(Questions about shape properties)

- - - - - - -

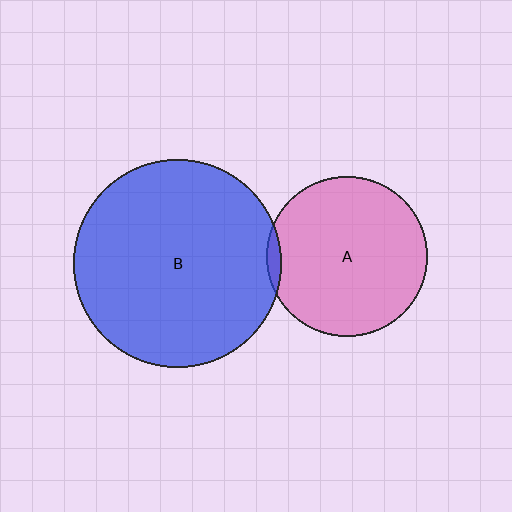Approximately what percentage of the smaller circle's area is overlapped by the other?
Approximately 5%.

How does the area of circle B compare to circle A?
Approximately 1.7 times.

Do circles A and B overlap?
Yes.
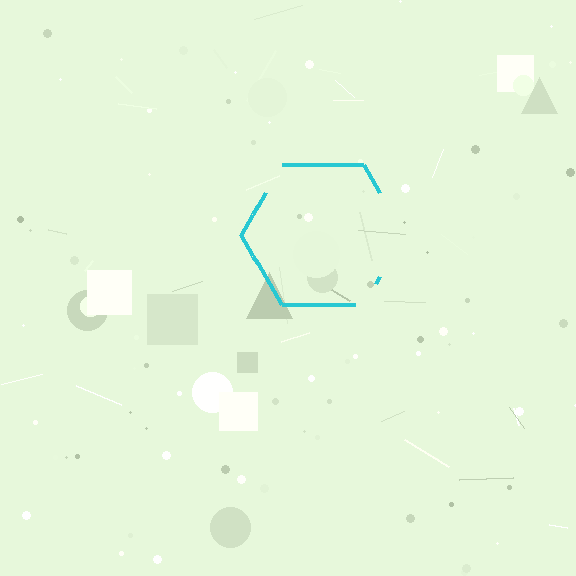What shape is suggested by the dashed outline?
The dashed outline suggests a hexagon.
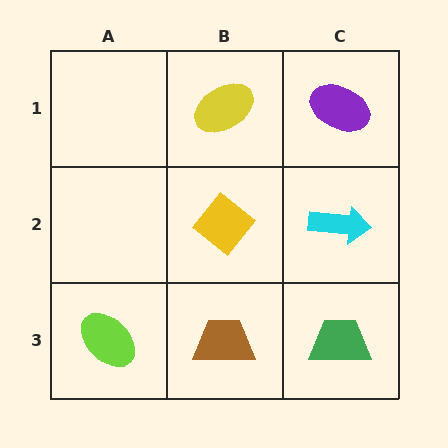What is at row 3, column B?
A brown trapezoid.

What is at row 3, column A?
A lime ellipse.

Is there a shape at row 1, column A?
No, that cell is empty.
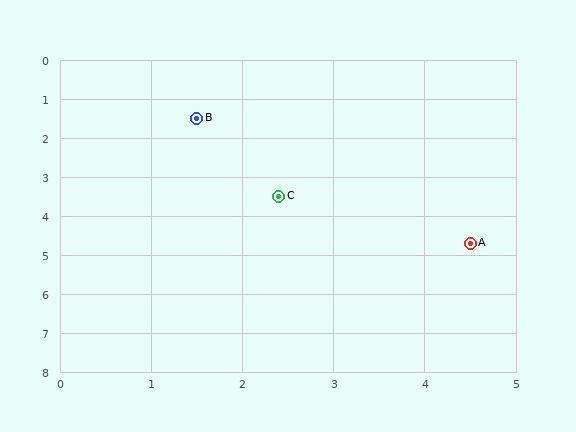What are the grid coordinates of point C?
Point C is at approximately (2.4, 3.5).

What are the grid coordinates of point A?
Point A is at approximately (4.5, 4.7).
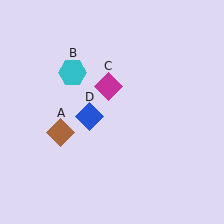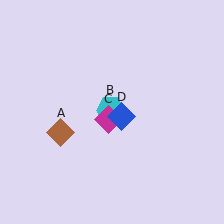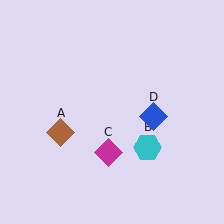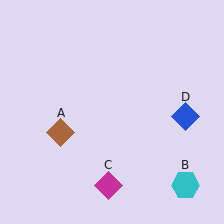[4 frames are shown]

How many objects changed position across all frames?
3 objects changed position: cyan hexagon (object B), magenta diamond (object C), blue diamond (object D).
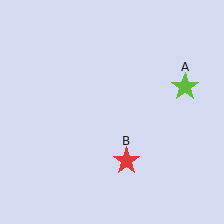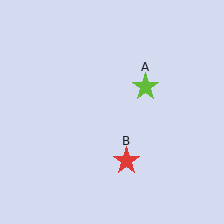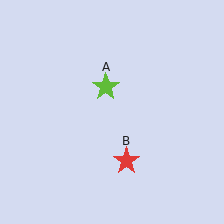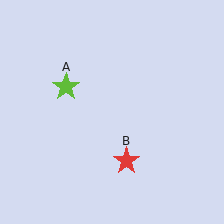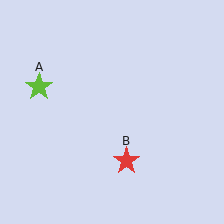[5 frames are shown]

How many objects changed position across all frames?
1 object changed position: lime star (object A).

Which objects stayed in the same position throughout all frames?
Red star (object B) remained stationary.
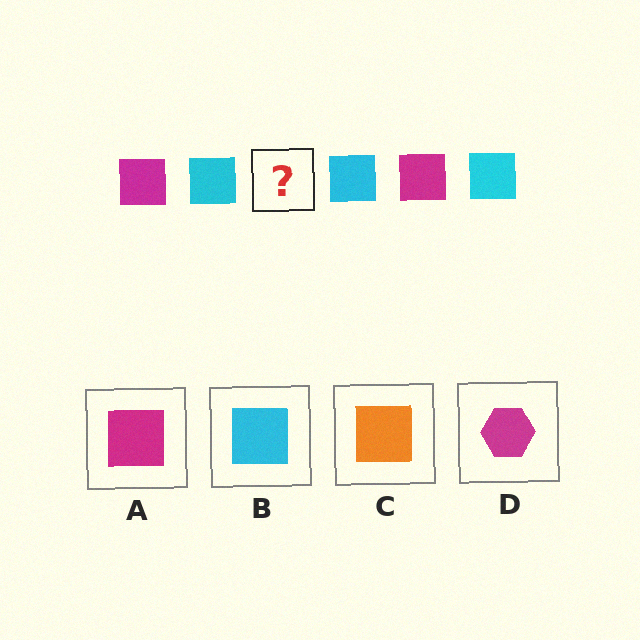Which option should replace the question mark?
Option A.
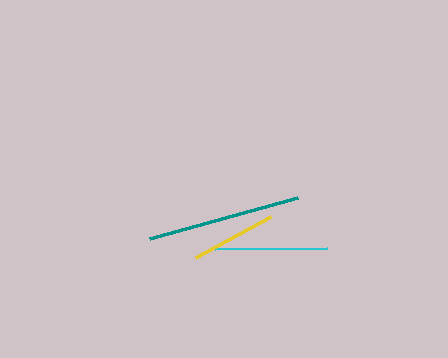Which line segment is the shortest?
The yellow line is the shortest at approximately 86 pixels.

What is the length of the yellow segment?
The yellow segment is approximately 86 pixels long.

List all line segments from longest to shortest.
From longest to shortest: teal, cyan, yellow.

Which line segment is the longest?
The teal line is the longest at approximately 153 pixels.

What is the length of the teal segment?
The teal segment is approximately 153 pixels long.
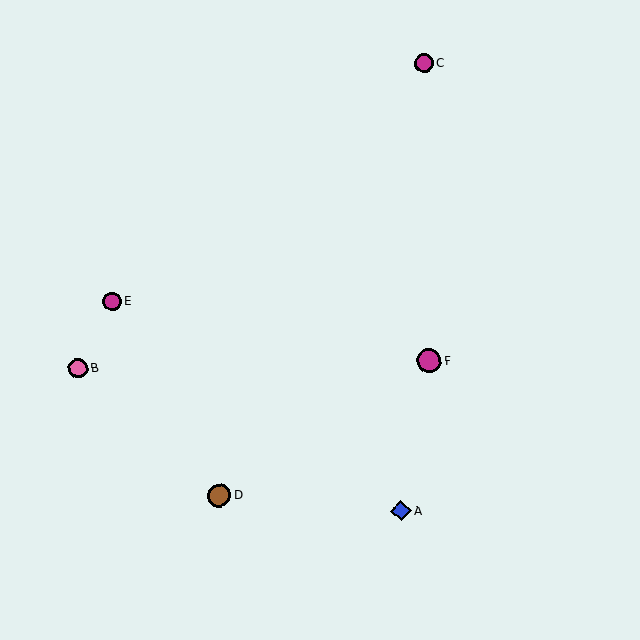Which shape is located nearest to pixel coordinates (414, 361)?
The magenta circle (labeled F) at (429, 361) is nearest to that location.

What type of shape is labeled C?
Shape C is a magenta circle.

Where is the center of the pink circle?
The center of the pink circle is at (78, 369).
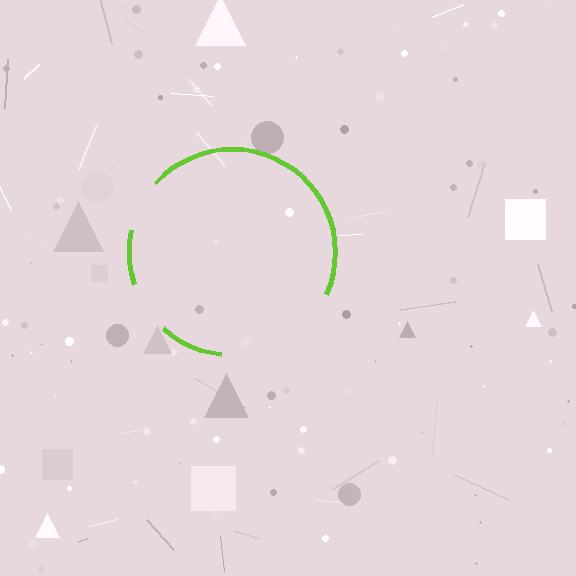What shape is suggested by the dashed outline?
The dashed outline suggests a circle.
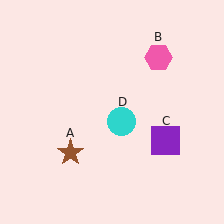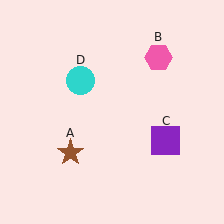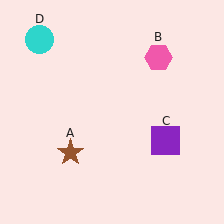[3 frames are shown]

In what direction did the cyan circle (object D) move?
The cyan circle (object D) moved up and to the left.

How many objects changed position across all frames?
1 object changed position: cyan circle (object D).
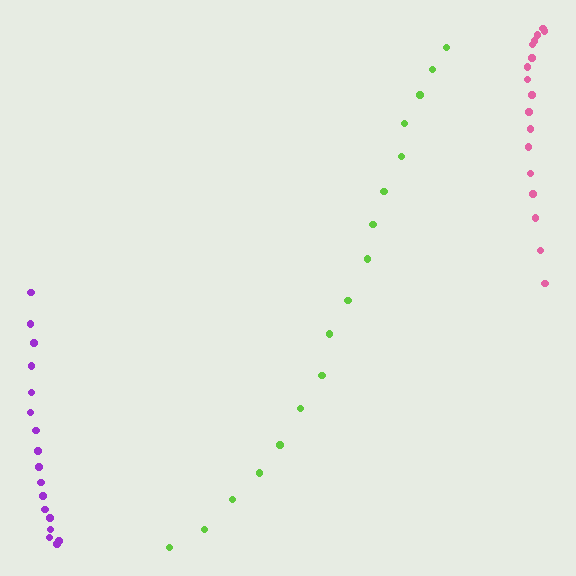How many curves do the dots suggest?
There are 3 distinct paths.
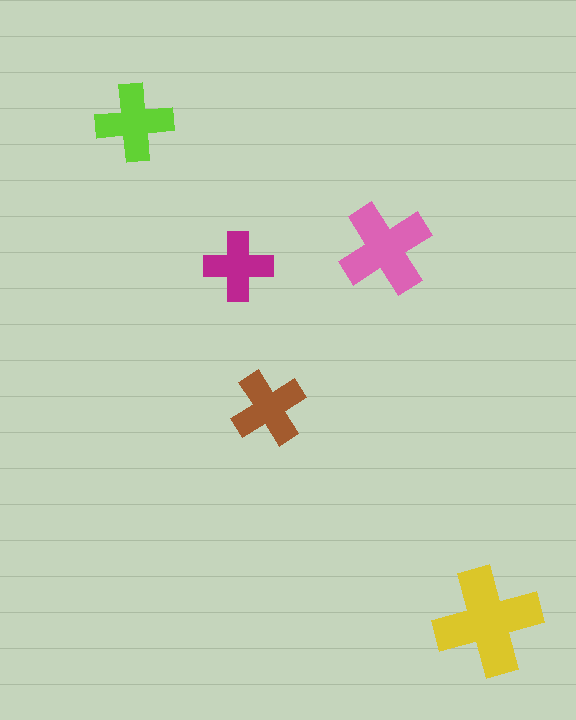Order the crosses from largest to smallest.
the yellow one, the pink one, the lime one, the brown one, the magenta one.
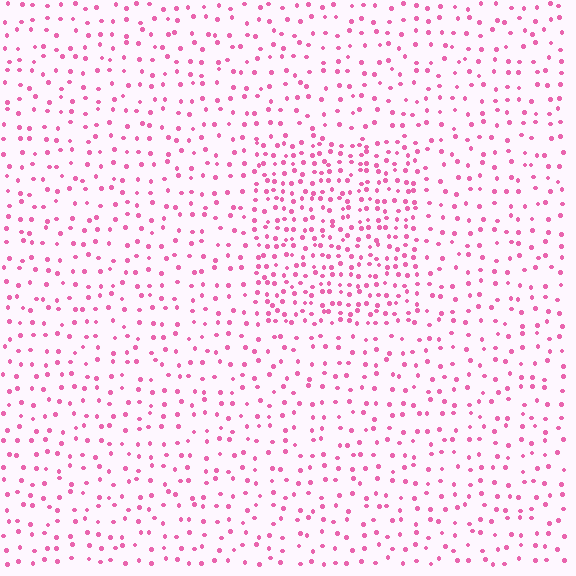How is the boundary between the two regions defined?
The boundary is defined by a change in element density (approximately 2.0x ratio). All elements are the same color, size, and shape.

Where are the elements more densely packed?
The elements are more densely packed inside the rectangle boundary.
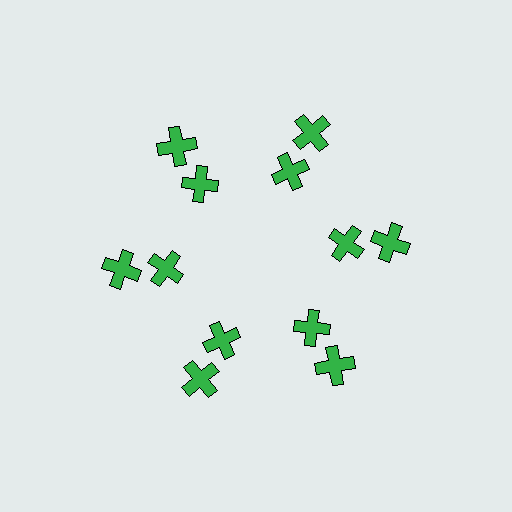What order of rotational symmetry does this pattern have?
This pattern has 6-fold rotational symmetry.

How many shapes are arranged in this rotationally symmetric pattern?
There are 12 shapes, arranged in 6 groups of 2.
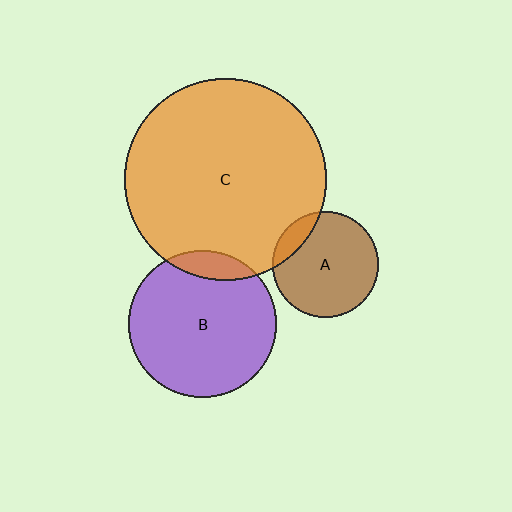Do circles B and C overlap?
Yes.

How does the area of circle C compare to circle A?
Approximately 3.7 times.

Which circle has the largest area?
Circle C (orange).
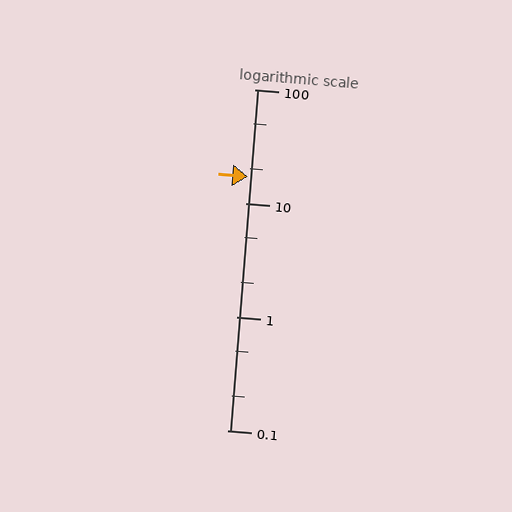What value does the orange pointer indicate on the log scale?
The pointer indicates approximately 17.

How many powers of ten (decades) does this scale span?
The scale spans 3 decades, from 0.1 to 100.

- - - - - - -

● Directions for this task
Exclude every picture and copy the remaining data exactly.

● Answer to the exercise
Approximately what percentage of the smaller circle's area is overlapped by the other?
Approximately 5%.

How does the area of circle B compare to circle A?
Approximately 1.7 times.

Do circles A and B overlap?
Yes.
What shape is suggested by the dashed outline?
The dashed outline suggests a hexagon.
What is at row 3, column B?
A brown trapezoid.

What is at row 3, column A?
A lime ellipse.

Is there a shape at row 1, column A?
No, that cell is empty.
What are the grid coordinates of point C?
Point C is at approximately (2.4, 3.5).

What are the grid coordinates of point A?
Point A is at approximately (4.5, 4.7).
[4 frames are shown]

How many objects changed position across all frames?
3 objects changed position: cyan hexagon (object B), magenta diamond (object C), blue diamond (object D).
[5 frames are shown]

How many objects changed position across all frames?
1 object changed position: lime star (object A).

Which objects stayed in the same position throughout all frames?
Red star (object B) remained stationary.
Which option should replace the question mark?
Option A.
Which line segment is the shortest?
The yellow line is the shortest at approximately 86 pixels.

What is the length of the yellow segment?
The yellow segment is approximately 86 pixels long.

List all line segments from longest to shortest.
From longest to shortest: teal, cyan, yellow.

Which line segment is the longest?
The teal line is the longest at approximately 153 pixels.

What is the length of the teal segment?
The teal segment is approximately 153 pixels long.
Which shape is located nearest to pixel coordinates (414, 361)?
The magenta circle (labeled F) at (429, 361) is nearest to that location.

What type of shape is labeled C?
Shape C is a magenta circle.

Where is the center of the pink circle?
The center of the pink circle is at (78, 369).
What shape is suggested by the dashed outline?
The dashed outline suggests a circle.
[3 frames are shown]

In what direction did the cyan circle (object D) move?
The cyan circle (object D) moved up and to the left.

How many objects changed position across all frames?
1 object changed position: cyan circle (object D).
How many curves do the dots suggest?
There are 3 distinct paths.
Order the crosses from largest to smallest.
the yellow one, the pink one, the lime one, the brown one, the magenta one.
How is the boundary between the two regions defined?
The boundary is defined by a change in element density (approximately 2.0x ratio). All elements are the same color, size, and shape.

Where are the elements more densely packed?
The elements are more densely packed inside the rectangle boundary.
What order of rotational symmetry does this pattern have?
This pattern has 6-fold rotational symmetry.

How many shapes are arranged in this rotationally symmetric pattern?
There are 12 shapes, arranged in 6 groups of 2.
Do circles B and C overlap?
Yes.

How does the area of circle C compare to circle A?
Approximately 3.7 times.

Which circle has the largest area?
Circle C (orange).
What value does the orange pointer indicate on the log scale?
The pointer indicates approximately 17.

How many powers of ten (decades) does this scale span?
The scale spans 3 decades, from 0.1 to 100.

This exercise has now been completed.